**TASK DETAILS:**
Write out each line that follows exactly as it stands, without the pictures.

**THE INPUT:**
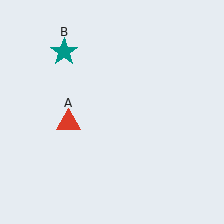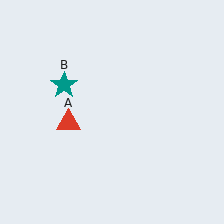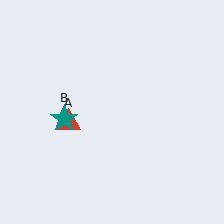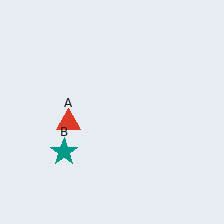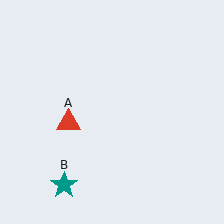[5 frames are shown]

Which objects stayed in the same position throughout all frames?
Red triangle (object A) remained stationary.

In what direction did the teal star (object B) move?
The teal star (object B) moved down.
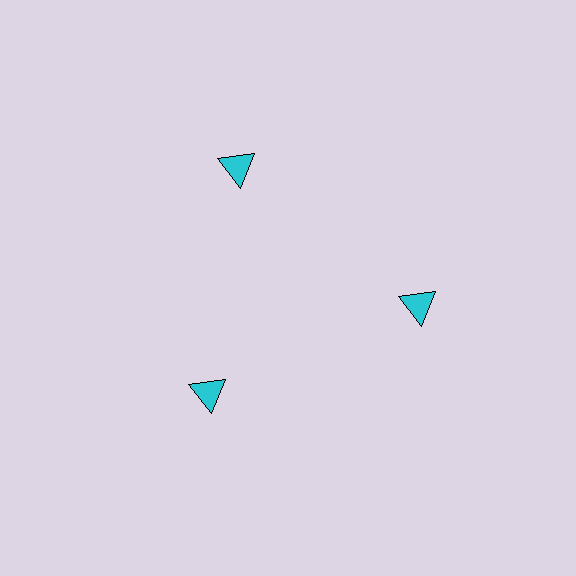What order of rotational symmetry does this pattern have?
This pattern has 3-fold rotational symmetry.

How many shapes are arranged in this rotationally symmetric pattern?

**THE SOLUTION:**
[5 frames are shown]

Which objects stayed in the same position throughout all frames?
Red triangle (object A) remained stationary.

In what direction did the teal star (object B) move?
The teal star (object B) moved down.
What order of rotational symmetry does this pattern have?
This pattern has 3-fold rotational symmetry.

How many shapes are arranged in this rotationally symmetric pattern?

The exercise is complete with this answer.